* [GOAL]: Reproduce the records. Keep every word exact and include no images.

** start of EXTRACTED ENTRIES **

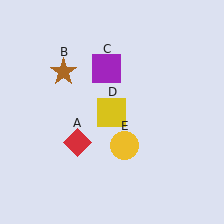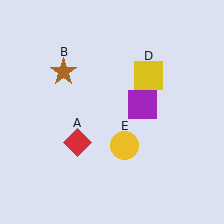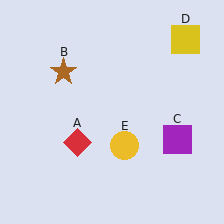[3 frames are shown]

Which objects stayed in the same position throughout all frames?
Red diamond (object A) and brown star (object B) and yellow circle (object E) remained stationary.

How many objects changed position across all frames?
2 objects changed position: purple square (object C), yellow square (object D).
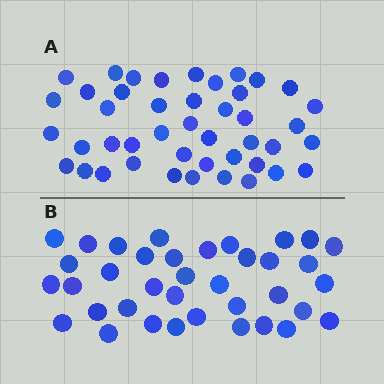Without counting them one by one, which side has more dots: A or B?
Region A (the top region) has more dots.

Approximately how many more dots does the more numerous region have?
Region A has roughly 8 or so more dots than region B.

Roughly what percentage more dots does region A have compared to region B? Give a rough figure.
About 20% more.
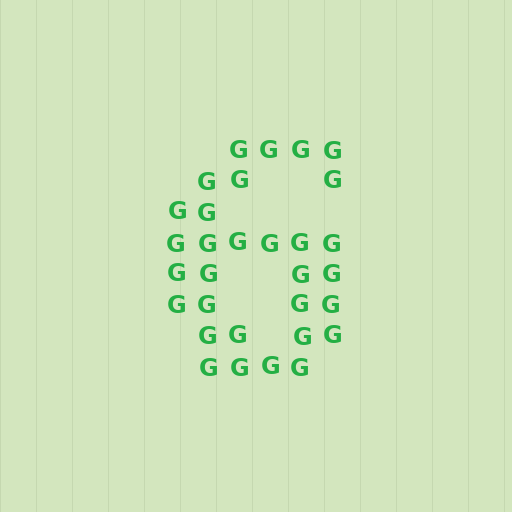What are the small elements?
The small elements are letter G's.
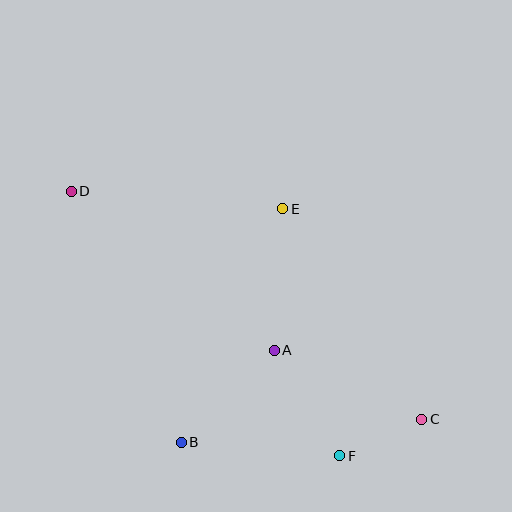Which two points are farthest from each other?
Points C and D are farthest from each other.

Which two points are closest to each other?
Points C and F are closest to each other.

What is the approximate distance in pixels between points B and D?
The distance between B and D is approximately 274 pixels.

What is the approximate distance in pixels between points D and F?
The distance between D and F is approximately 377 pixels.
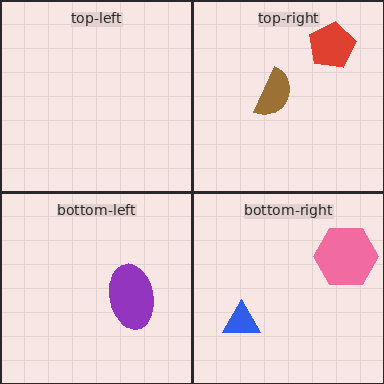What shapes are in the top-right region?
The brown semicircle, the red pentagon.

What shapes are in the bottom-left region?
The purple ellipse.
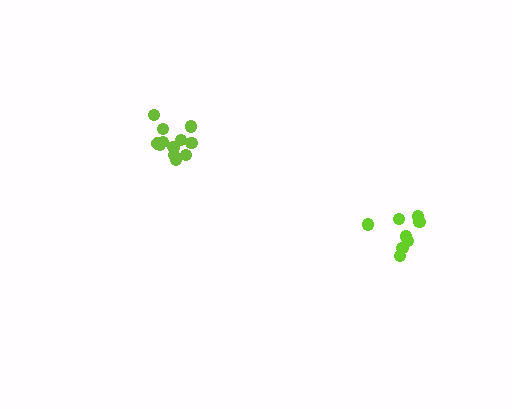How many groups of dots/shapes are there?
There are 2 groups.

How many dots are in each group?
Group 1: 13 dots, Group 2: 8 dots (21 total).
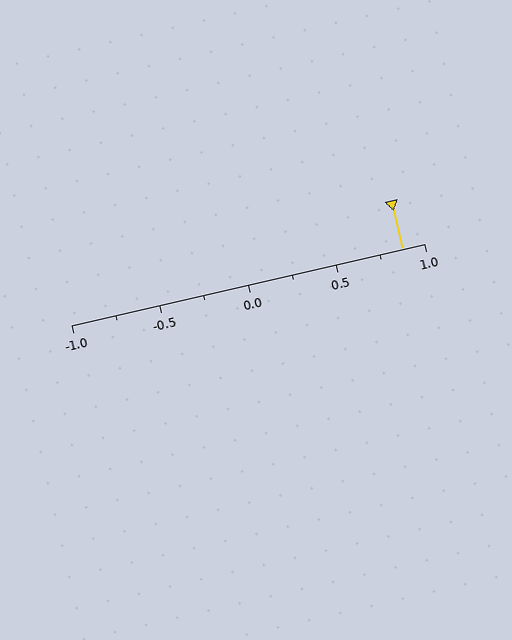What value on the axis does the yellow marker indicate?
The marker indicates approximately 0.88.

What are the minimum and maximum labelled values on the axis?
The axis runs from -1.0 to 1.0.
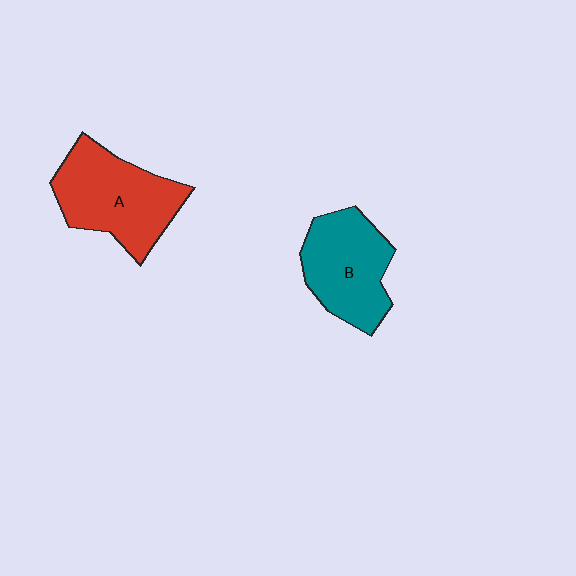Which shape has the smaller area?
Shape B (teal).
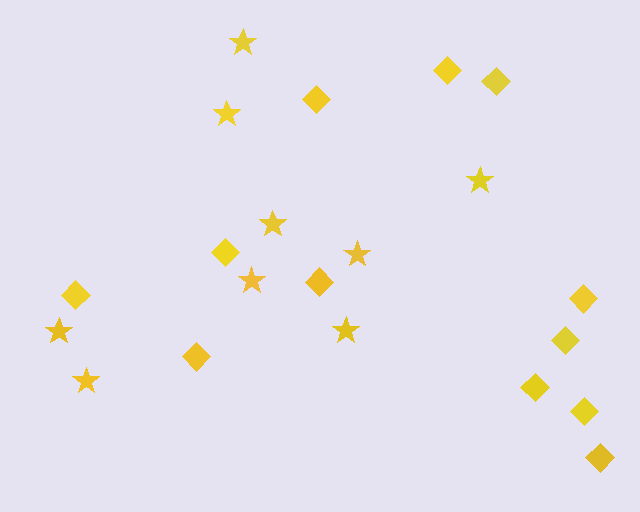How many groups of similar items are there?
There are 2 groups: one group of stars (9) and one group of diamonds (12).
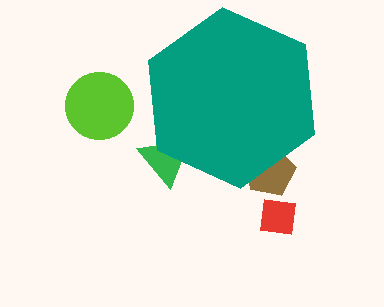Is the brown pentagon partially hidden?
Yes, the brown pentagon is partially hidden behind the teal hexagon.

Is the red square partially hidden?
No, the red square is fully visible.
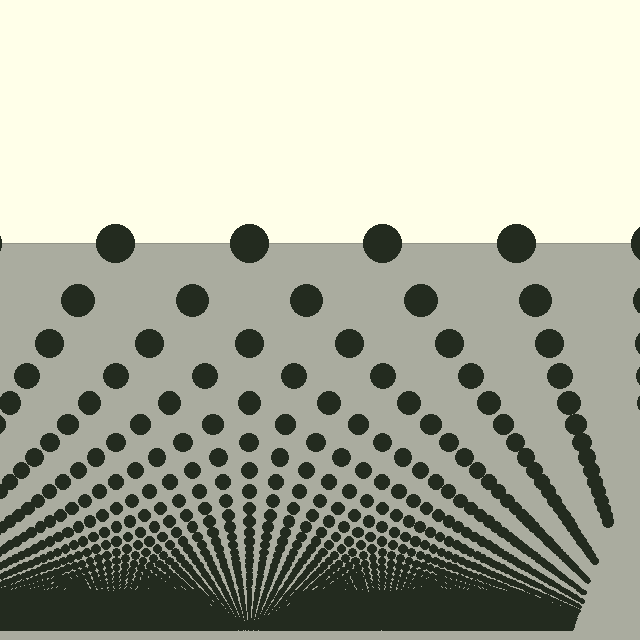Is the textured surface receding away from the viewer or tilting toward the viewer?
The surface appears to tilt toward the viewer. Texture elements get larger and sparser toward the top.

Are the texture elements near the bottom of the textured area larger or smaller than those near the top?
Smaller. The gradient is inverted — elements near the bottom are smaller and denser.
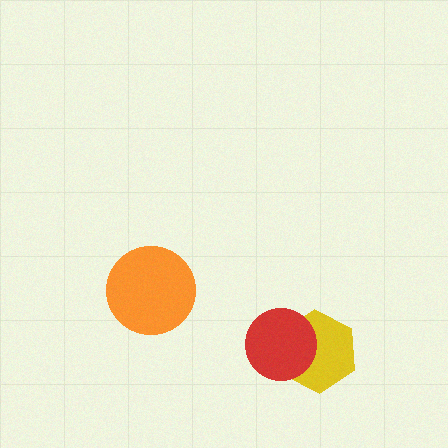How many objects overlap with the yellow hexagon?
1 object overlaps with the yellow hexagon.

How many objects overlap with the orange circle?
0 objects overlap with the orange circle.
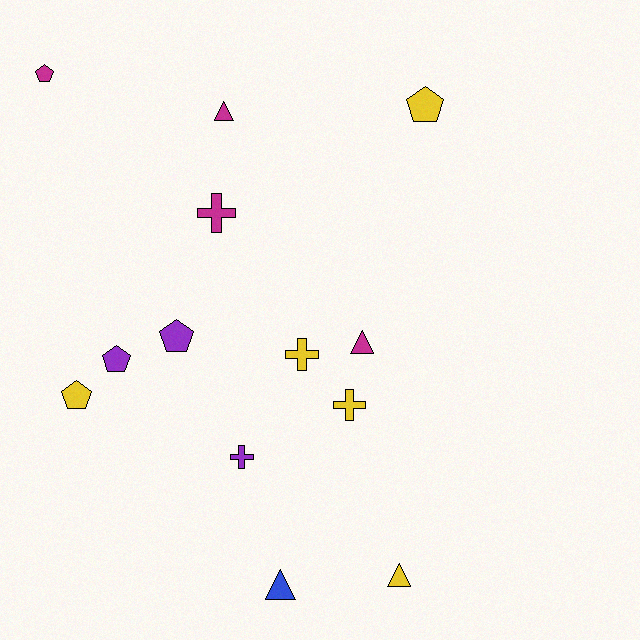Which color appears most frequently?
Yellow, with 5 objects.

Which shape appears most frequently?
Pentagon, with 5 objects.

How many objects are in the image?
There are 13 objects.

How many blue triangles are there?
There is 1 blue triangle.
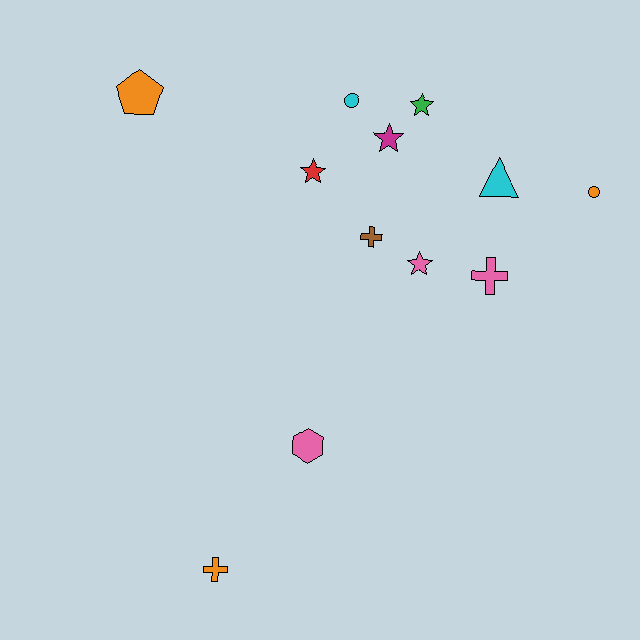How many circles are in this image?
There are 2 circles.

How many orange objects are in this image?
There are 3 orange objects.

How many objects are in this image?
There are 12 objects.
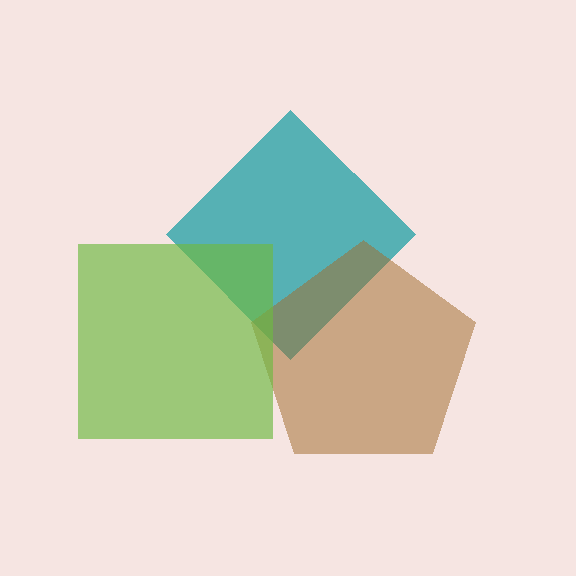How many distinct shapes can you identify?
There are 3 distinct shapes: a teal diamond, a brown pentagon, a lime square.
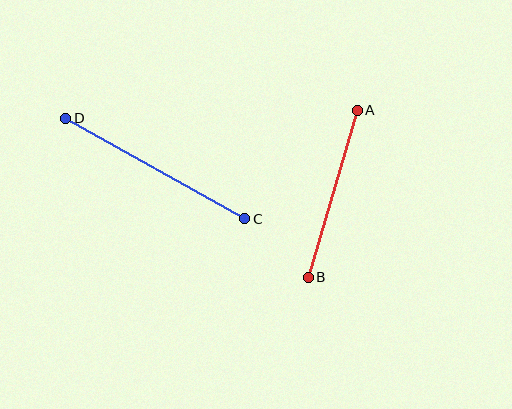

** end of EXTRACTED ENTRIES **

* [ANSWER BELOW]:
[3 frames are shown]

Which objects stayed in the same position throughout all frames?
Red diamond (object A) and brown star (object B) and yellow circle (object E) remained stationary.

How many objects changed position across all frames?
2 objects changed position: purple square (object C), yellow square (object D).
Without counting them one by one, which side has more dots: A or B?
Region A (the top region) has more dots.

Approximately how many more dots does the more numerous region have?
Region A has roughly 8 or so more dots than region B.

Roughly what percentage more dots does region A have compared to region B? Give a rough figure.
About 20% more.
What are the small elements?
The small elements are letter G's.
Which two points are farthest from each other?
Points C and D are farthest from each other.

Which two points are closest to each other?
Points C and F are closest to each other.

What is the approximate distance in pixels between points B and D?
The distance between B and D is approximately 274 pixels.

What is the approximate distance in pixels between points D and F?
The distance between D and F is approximately 377 pixels.
What shapes are in the top-right region?
The brown semicircle, the red pentagon.

What shapes are in the bottom-left region?
The purple ellipse.
How many groups of dots/shapes are there?
There are 2 groups.

How many dots are in each group?
Group 1: 13 dots, Group 2: 8 dots (21 total).
What value on the axis does the yellow marker indicate?
The marker indicates approximately 0.88.

What are the minimum and maximum labelled values on the axis?
The axis runs from -1.0 to 1.0.
Which shape has the smaller area?
Shape B (teal).
How many groups of similar items are there?
There are 2 groups: one group of stars (9) and one group of diamonds (12).
Is the brown pentagon partially hidden?
Yes, the brown pentagon is partially hidden behind the teal hexagon.

Is the red square partially hidden?
No, the red square is fully visible.
Is the textured surface receding away from the viewer or tilting toward the viewer?
The surface appears to tilt toward the viewer. Texture elements get larger and sparser toward the top.

Are the texture elements near the bottom of the textured area larger or smaller than those near the top?
Smaller. The gradient is inverted — elements near the bottom are smaller and denser.
How many objects overlap with the yellow hexagon?
1 object overlaps with the yellow hexagon.

How many objects overlap with the orange circle?
0 objects overlap with the orange circle.
Which color appears most frequently?
Yellow, with 5 objects.

Which shape appears most frequently?
Pentagon, with 5 objects.

How many objects are in the image?
There are 13 objects.

How many blue triangles are there?
There is 1 blue triangle.
How many circles are in this image?
There are 2 circles.

How many orange objects are in this image?
There are 3 orange objects.

How many objects are in this image?
There are 12 objects.
How many distinct shapes can you identify?
There are 3 distinct shapes: a teal diamond, a brown pentagon, a lime square.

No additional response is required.